* [WHAT IS EXPECTED]:
Leave out the pictures and repeat the data exactly.
--- RECORDS FOR PROCESSING ---
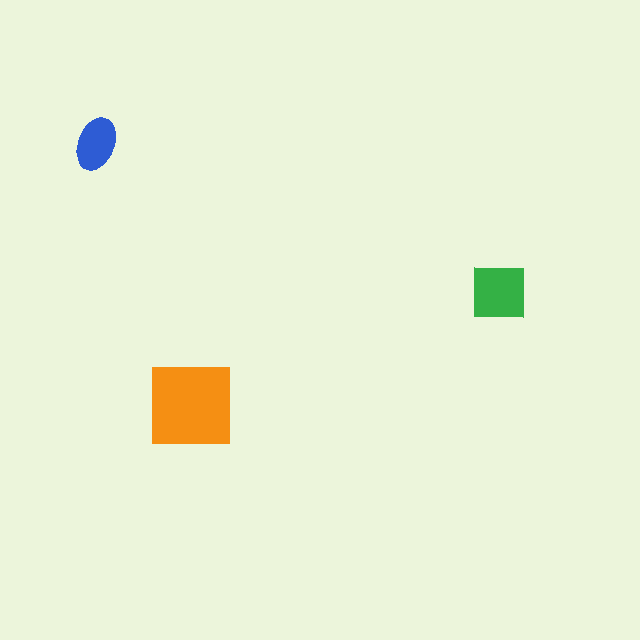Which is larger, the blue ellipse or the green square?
The green square.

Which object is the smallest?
The blue ellipse.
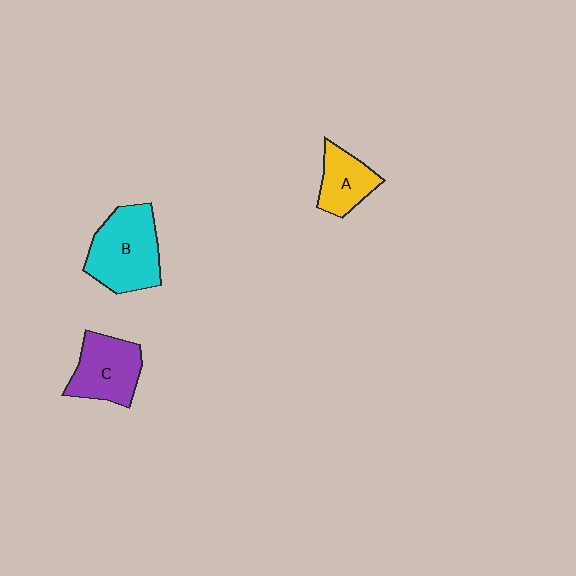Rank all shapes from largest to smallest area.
From largest to smallest: B (cyan), C (purple), A (yellow).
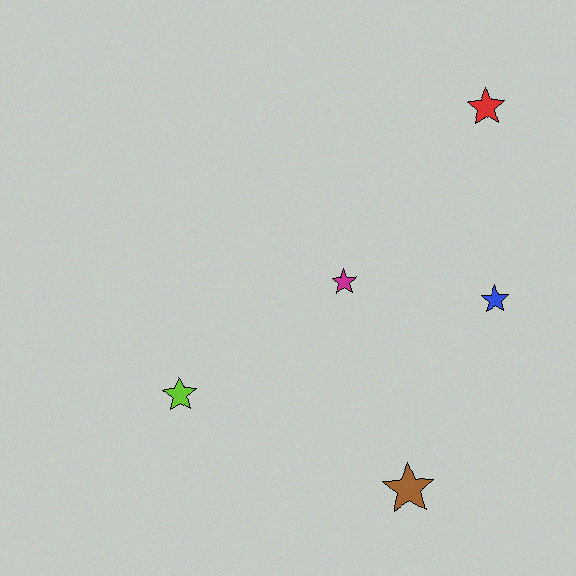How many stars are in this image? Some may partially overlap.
There are 5 stars.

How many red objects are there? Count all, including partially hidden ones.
There is 1 red object.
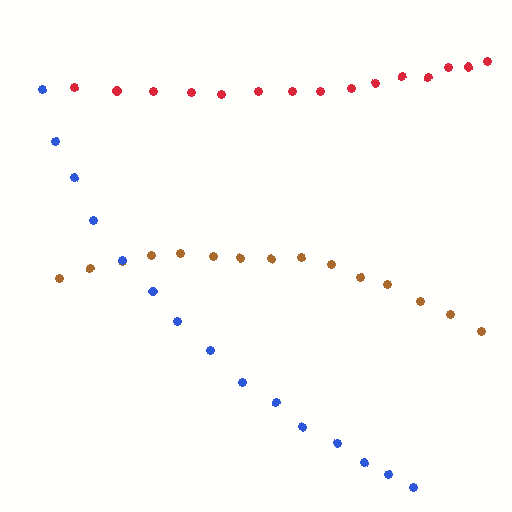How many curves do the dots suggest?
There are 3 distinct paths.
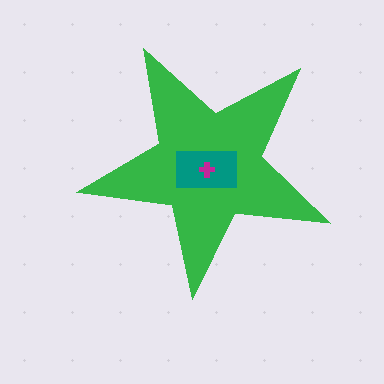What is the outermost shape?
The green star.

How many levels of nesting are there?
3.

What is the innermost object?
The magenta cross.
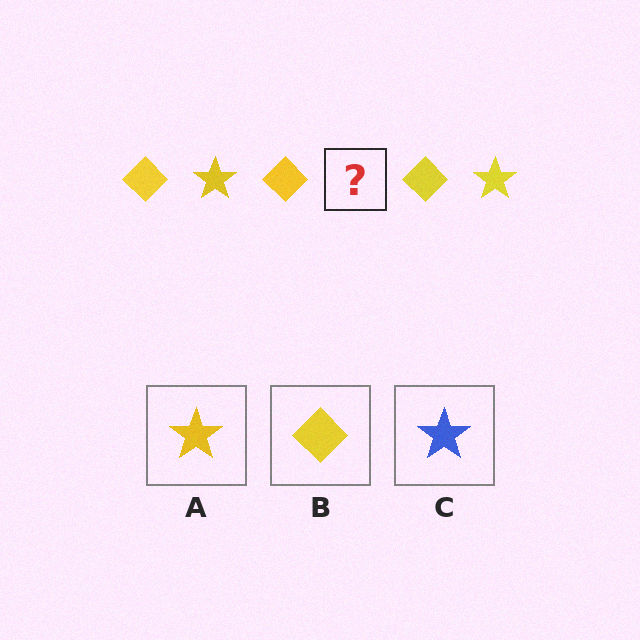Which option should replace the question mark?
Option A.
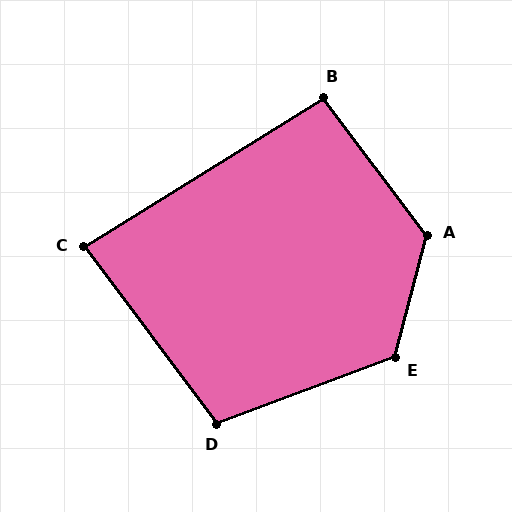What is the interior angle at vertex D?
Approximately 107 degrees (obtuse).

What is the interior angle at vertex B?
Approximately 95 degrees (obtuse, close to a right angle).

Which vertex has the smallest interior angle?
C, at approximately 85 degrees.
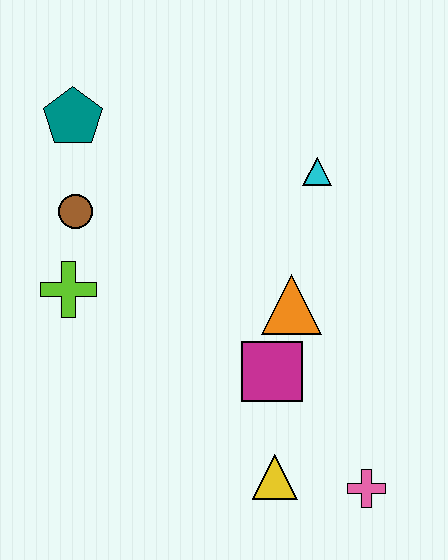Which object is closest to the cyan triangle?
The orange triangle is closest to the cyan triangle.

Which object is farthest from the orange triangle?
The teal pentagon is farthest from the orange triangle.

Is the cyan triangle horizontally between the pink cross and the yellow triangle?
Yes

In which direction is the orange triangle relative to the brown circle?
The orange triangle is to the right of the brown circle.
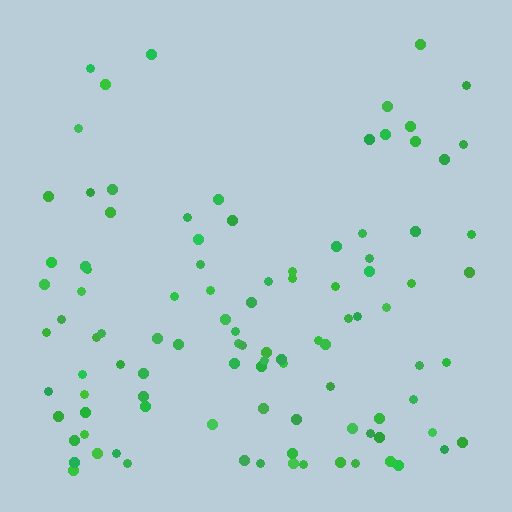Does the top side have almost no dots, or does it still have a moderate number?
Still a moderate number, just noticeably fewer than the bottom.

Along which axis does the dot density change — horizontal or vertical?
Vertical.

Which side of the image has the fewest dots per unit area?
The top.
---
* [COMPLETE OUTPUT]:
Which is larger, the blue ellipse or the green square?
The green square.

Which object is the smallest?
The blue ellipse.
Rank all shapes from largest to smallest area.
From largest to smallest: B (cyan), C (purple), A (yellow).
How many stars are in this image? Some may partially overlap.
There are 5 stars.

How many red objects are there? Count all, including partially hidden ones.
There is 1 red object.
How many curves do the dots suggest?
There are 3 distinct paths.
What is the outermost shape?
The green star.

How many levels of nesting are there?
3.

What is the innermost object?
The magenta cross.
Which option should replace the question mark?
Option A.
What is the interior angle at vertex D?
Approximately 107 degrees (obtuse).

What is the interior angle at vertex B?
Approximately 95 degrees (obtuse, close to a right angle).

Which vertex has the smallest interior angle?
C, at approximately 85 degrees.
Which object is closest to the cyan triangle?
The orange triangle is closest to the cyan triangle.

Which object is farthest from the orange triangle?
The teal pentagon is farthest from the orange triangle.

Is the cyan triangle horizontally between the pink cross and the yellow triangle?
Yes

In which direction is the orange triangle relative to the brown circle?
The orange triangle is to the right of the brown circle.
Does the top side have almost no dots, or does it still have a moderate number?
Still a moderate number, just noticeably fewer than the bottom.

Along which axis does the dot density change — horizontal or vertical?
Vertical.

Which side of the image has the fewest dots per unit area?
The top.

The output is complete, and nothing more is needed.